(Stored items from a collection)
········

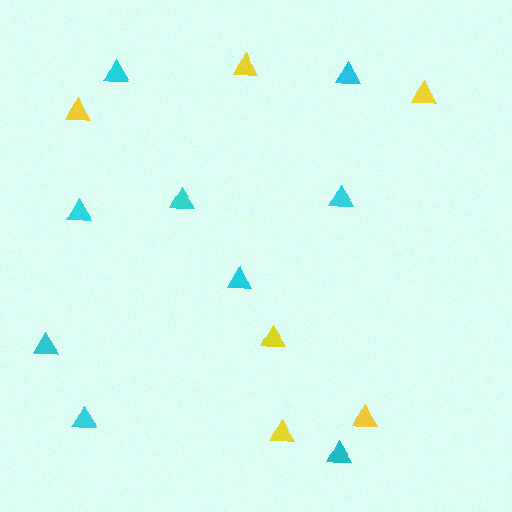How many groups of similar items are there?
There are 2 groups: one group of yellow triangles (6) and one group of cyan triangles (9).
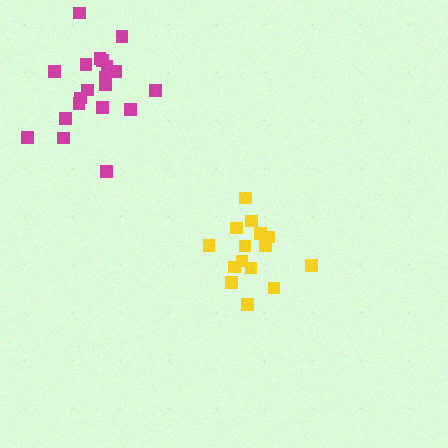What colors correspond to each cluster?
The clusters are colored: yellow, magenta.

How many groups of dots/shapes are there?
There are 2 groups.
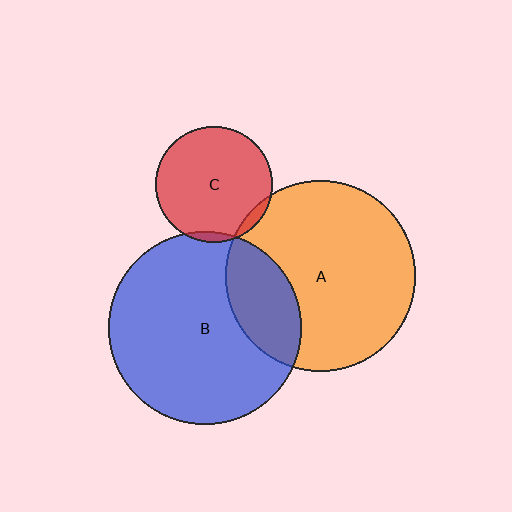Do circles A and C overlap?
Yes.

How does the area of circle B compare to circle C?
Approximately 2.7 times.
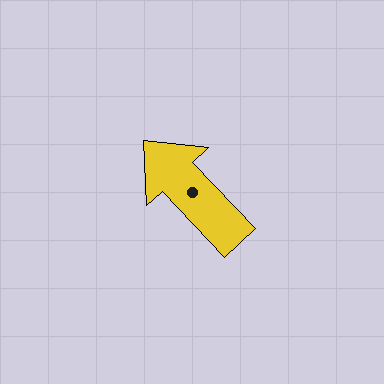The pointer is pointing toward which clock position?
Roughly 11 o'clock.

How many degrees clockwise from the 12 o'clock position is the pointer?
Approximately 317 degrees.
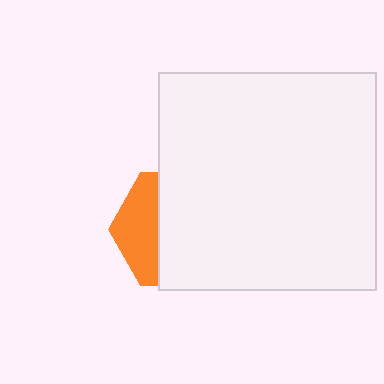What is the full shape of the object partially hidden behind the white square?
The partially hidden object is an orange hexagon.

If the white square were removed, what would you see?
You would see the complete orange hexagon.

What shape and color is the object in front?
The object in front is a white square.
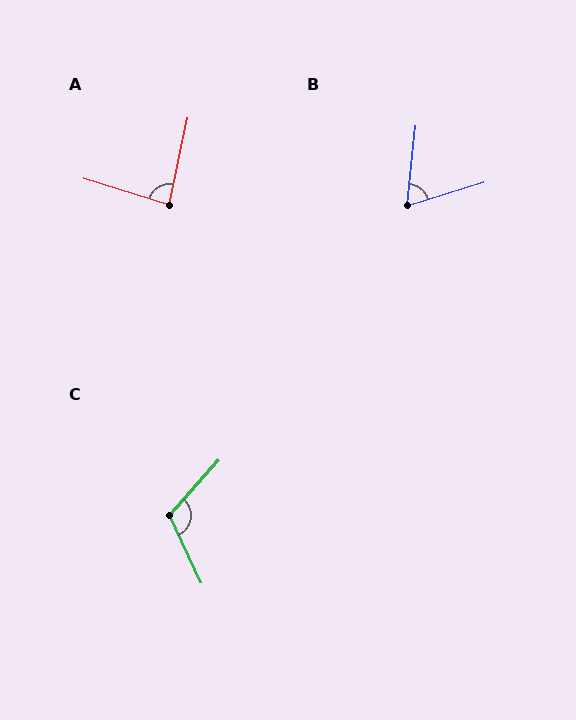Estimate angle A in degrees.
Approximately 84 degrees.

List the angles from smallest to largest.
B (66°), A (84°), C (113°).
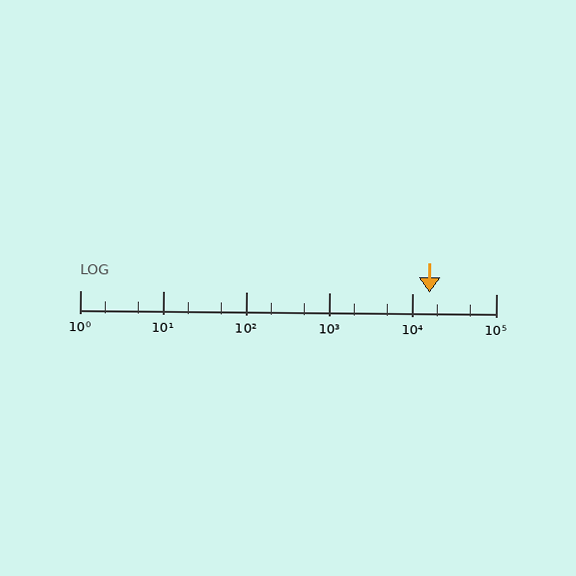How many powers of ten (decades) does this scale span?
The scale spans 5 decades, from 1 to 100000.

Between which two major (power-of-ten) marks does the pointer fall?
The pointer is between 10000 and 100000.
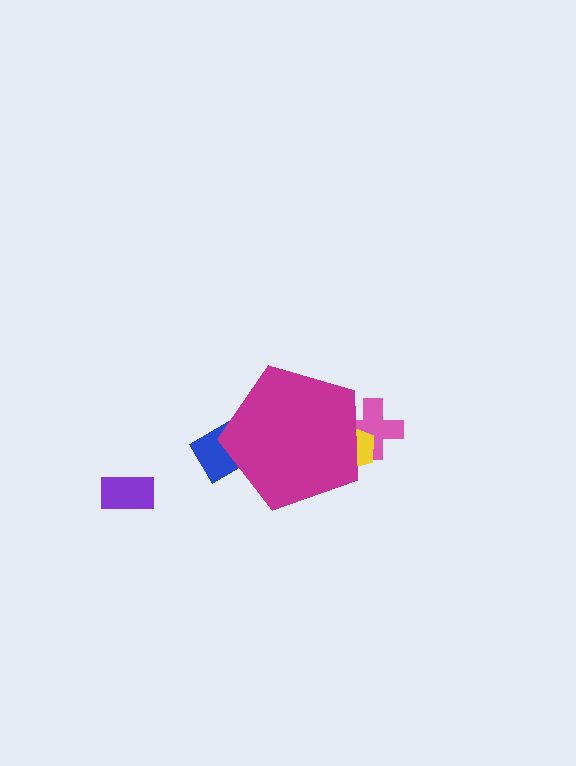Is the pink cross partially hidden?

········

Challenge: Transcribe every line from the records above without alteration, and leave out the images.

Written reply:
How many groups of similar items are there?
There are 2 groups: one group of yellow triangles (6) and one group of cyan triangles (9).
What colors correspond to each cluster?
The clusters are colored: yellow, magenta.

How many groups of dots/shapes are there?
There are 2 groups.
Do circles A and C overlap?
Yes.

How does the area of circle B compare to circle C?
Approximately 2.7 times.
The pointer is pointing toward which clock position?
Roughly 11 o'clock.

How many degrees clockwise from the 12 o'clock position is the pointer?
Approximately 317 degrees.
What is the full shape of the object partially hidden behind the white square?
The partially hidden object is an orange hexagon.

If the white square were removed, what would you see?
You would see the complete orange hexagon.

What shape and color is the object in front?
The object in front is a white square.
Estimate angle A in degrees.
Approximately 84 degrees.

List the angles from smallest to largest.
B (66°), A (84°), C (113°).
How many powers of ten (decades) does this scale span?
The scale spans 5 decades, from 1 to 100000.

Between which two major (power-of-ten) marks does the pointer fall?
The pointer is between 10000 and 100000.
Is the pink cross partially hidden?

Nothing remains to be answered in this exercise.